* Begin DATA PROVIDED *

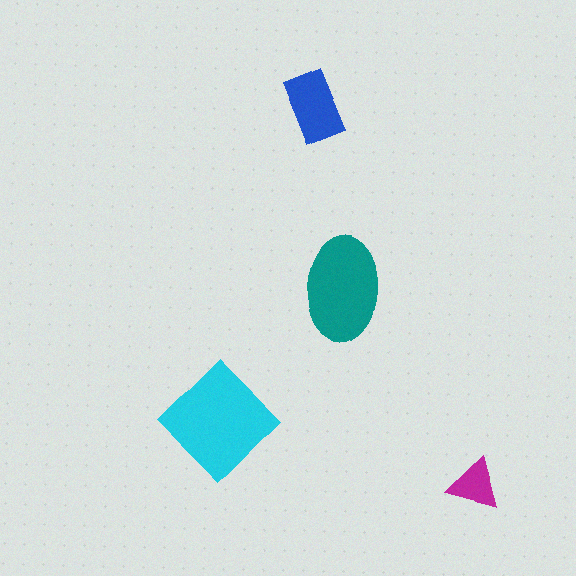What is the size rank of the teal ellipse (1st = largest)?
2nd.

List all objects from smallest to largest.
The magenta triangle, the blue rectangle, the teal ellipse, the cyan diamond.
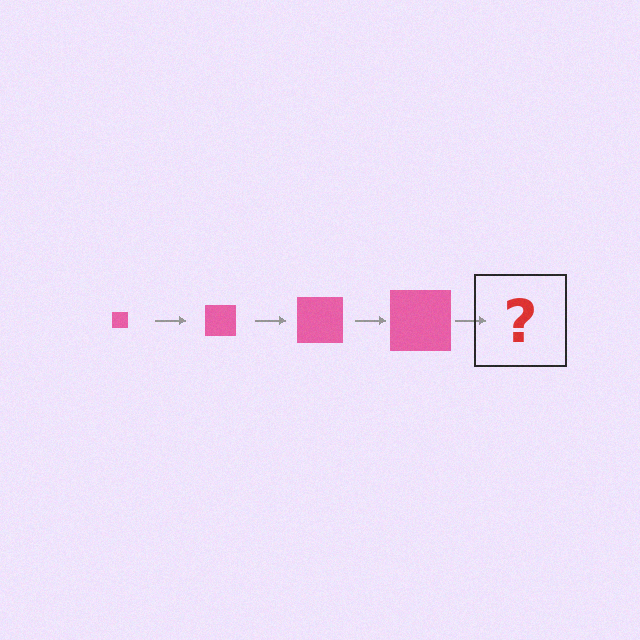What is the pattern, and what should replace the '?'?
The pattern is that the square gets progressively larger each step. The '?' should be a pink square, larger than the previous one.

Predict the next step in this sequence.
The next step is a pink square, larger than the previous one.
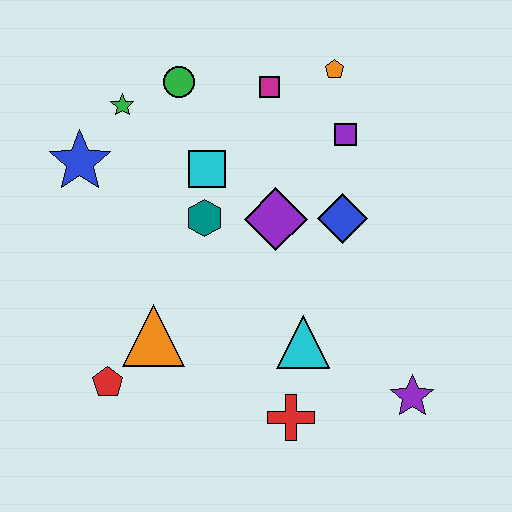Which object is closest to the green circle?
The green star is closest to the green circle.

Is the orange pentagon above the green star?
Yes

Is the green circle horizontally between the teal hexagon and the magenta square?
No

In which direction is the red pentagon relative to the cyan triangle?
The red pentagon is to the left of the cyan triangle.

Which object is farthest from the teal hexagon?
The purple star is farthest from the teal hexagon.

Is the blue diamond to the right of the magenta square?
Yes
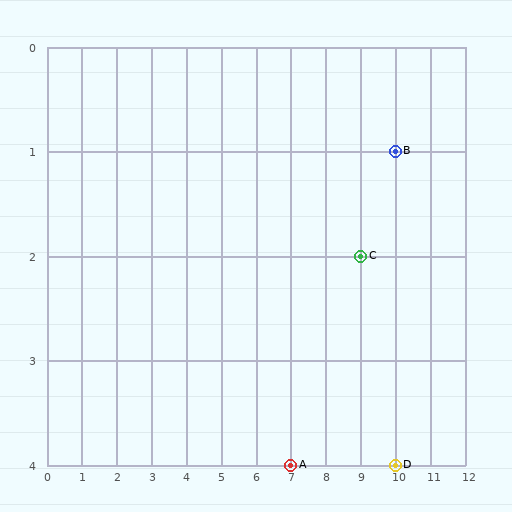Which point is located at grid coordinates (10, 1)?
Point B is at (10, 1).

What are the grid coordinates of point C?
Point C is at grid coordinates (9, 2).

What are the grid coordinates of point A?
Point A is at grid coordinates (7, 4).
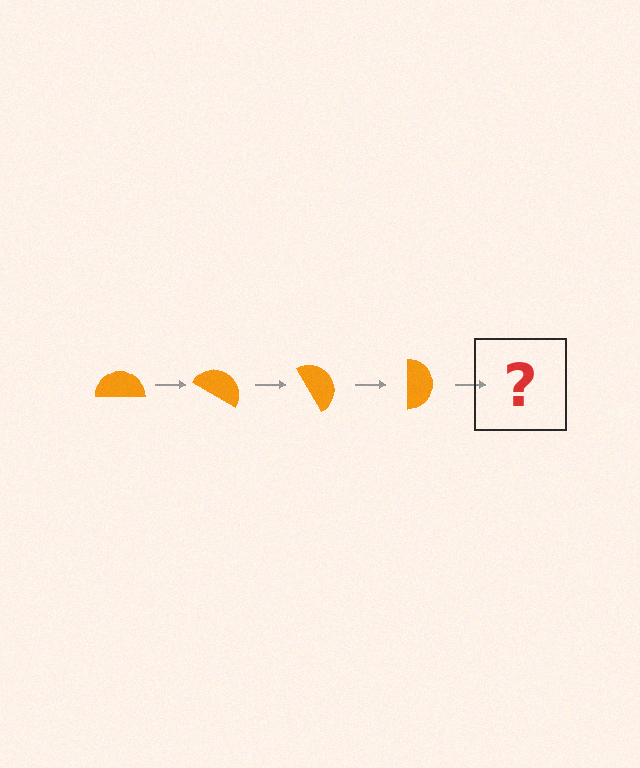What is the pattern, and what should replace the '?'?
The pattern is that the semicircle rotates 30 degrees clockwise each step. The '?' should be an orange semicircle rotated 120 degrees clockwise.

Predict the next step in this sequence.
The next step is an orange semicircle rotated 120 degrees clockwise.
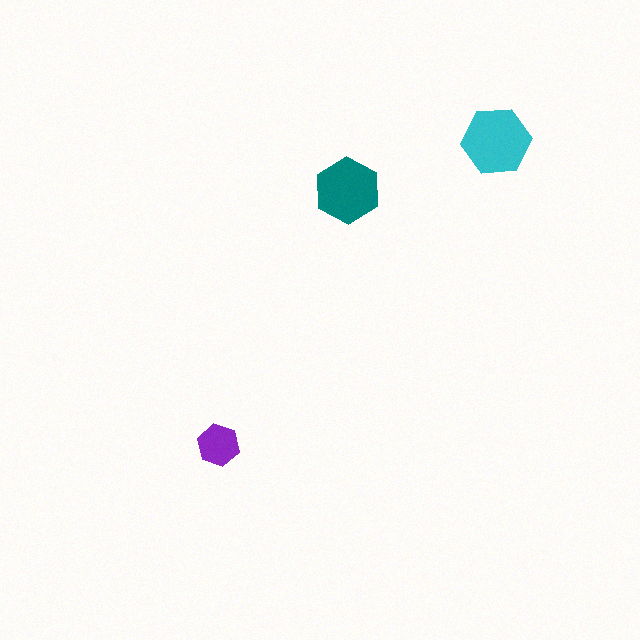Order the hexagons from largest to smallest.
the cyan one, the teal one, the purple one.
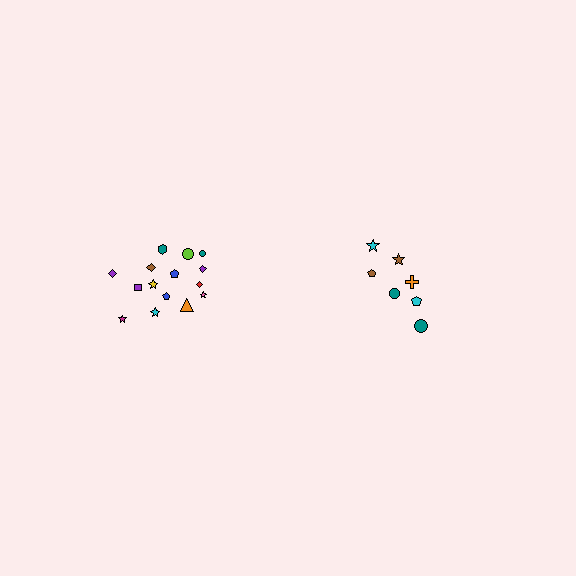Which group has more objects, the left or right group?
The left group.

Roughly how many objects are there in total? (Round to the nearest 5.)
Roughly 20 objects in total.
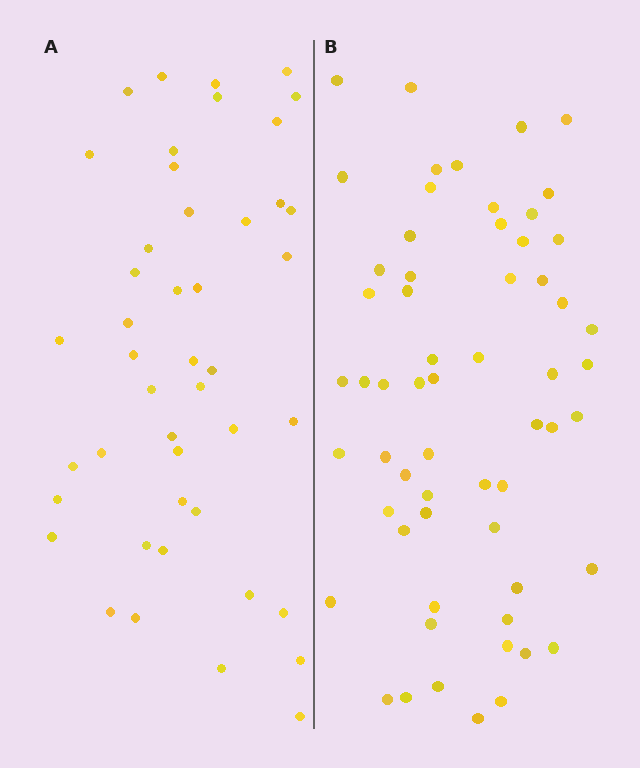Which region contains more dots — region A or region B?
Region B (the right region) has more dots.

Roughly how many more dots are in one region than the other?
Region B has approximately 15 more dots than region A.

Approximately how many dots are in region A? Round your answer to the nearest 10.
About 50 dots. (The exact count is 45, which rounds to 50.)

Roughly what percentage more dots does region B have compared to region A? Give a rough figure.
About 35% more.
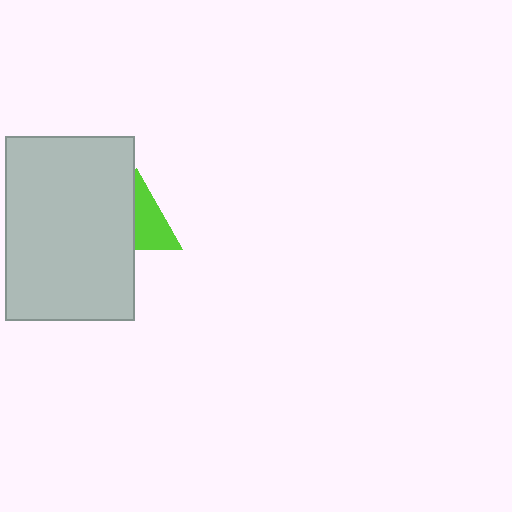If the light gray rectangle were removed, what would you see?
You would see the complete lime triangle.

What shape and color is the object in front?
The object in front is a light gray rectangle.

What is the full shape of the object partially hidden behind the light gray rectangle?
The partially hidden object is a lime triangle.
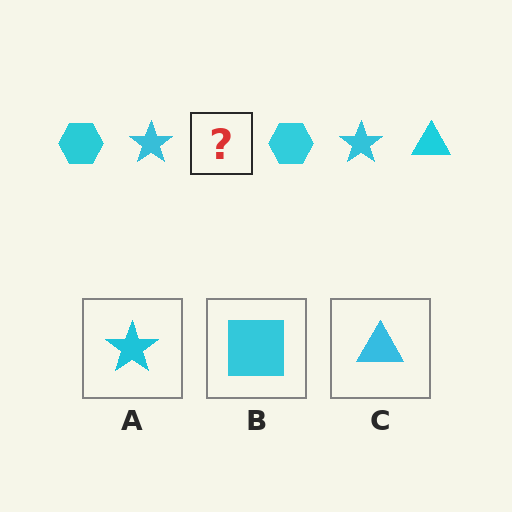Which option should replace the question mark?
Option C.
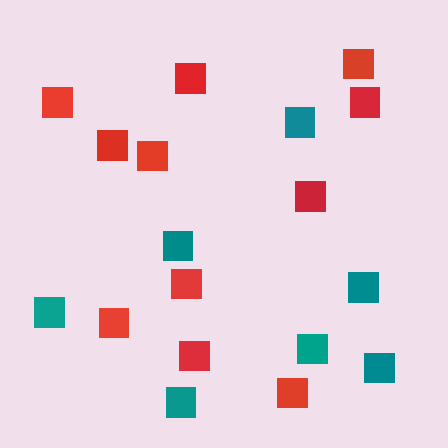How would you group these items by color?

* End DATA PROVIDED *

◆ **TASK DESCRIPTION**:
Return the listing above in full and without alteration, excluding its pictures.

◆ **TASK RESULT**:
What is the size rank of the teal ellipse (1st = largest)?
2nd.

List all objects from smallest to largest.
The magenta triangle, the blue rectangle, the teal ellipse, the cyan diamond.
What is the pattern, and what should replace the '?'?
The pattern is that the square gets progressively larger each step. The '?' should be a pink square, larger than the previous one.

Predict the next step in this sequence.
The next step is a pink square, larger than the previous one.
Which object is closest to the green circle?
The green star is closest to the green circle.

Is the orange pentagon above the green star?
Yes

Is the green circle horizontally between the teal hexagon and the magenta square?
No

In which direction is the red pentagon relative to the cyan triangle?
The red pentagon is to the left of the cyan triangle.

Which object is farthest from the teal hexagon?
The purple star is farthest from the teal hexagon.

Is the blue diamond to the right of the magenta square?
Yes
Which point is located at grid coordinates (10, 1)?
Point B is at (10, 1).

What are the grid coordinates of point C?
Point C is at grid coordinates (9, 2).

What are the grid coordinates of point A?
Point A is at grid coordinates (7, 4).
What is the pattern, and what should replace the '?'?
The pattern is that the semicircle rotates 30 degrees clockwise each step. The '?' should be an orange semicircle rotated 120 degrees clockwise.

Predict the next step in this sequence.
The next step is an orange semicircle rotated 120 degrees clockwise.
Order the hexagons from largest to smallest.
the cyan one, the teal one, the purple one.
Which group has more objects, the left or right group?
The left group.

Roughly how many objects are there in total? (Round to the nearest 5.)
Roughly 20 objects in total.
Which region contains more dots — region A or region B?
Region B (the right region) has more dots.

Roughly how many more dots are in one region than the other?
Region B has approximately 15 more dots than region A.

Approximately how many dots are in region A? Round your answer to the nearest 10.
About 50 dots. (The exact count is 45, which rounds to 50.)

Roughly what percentage more dots does region B have compared to region A? Give a rough figure.
About 35% more.
If the light gray rectangle were removed, what would you see?
You would see the complete lime triangle.

What shape and color is the object in front?
The object in front is a light gray rectangle.

What is the full shape of the object partially hidden behind the light gray rectangle?
The partially hidden object is a lime triangle.
Which option should replace the question mark?
Option C.
How would you group these items by color?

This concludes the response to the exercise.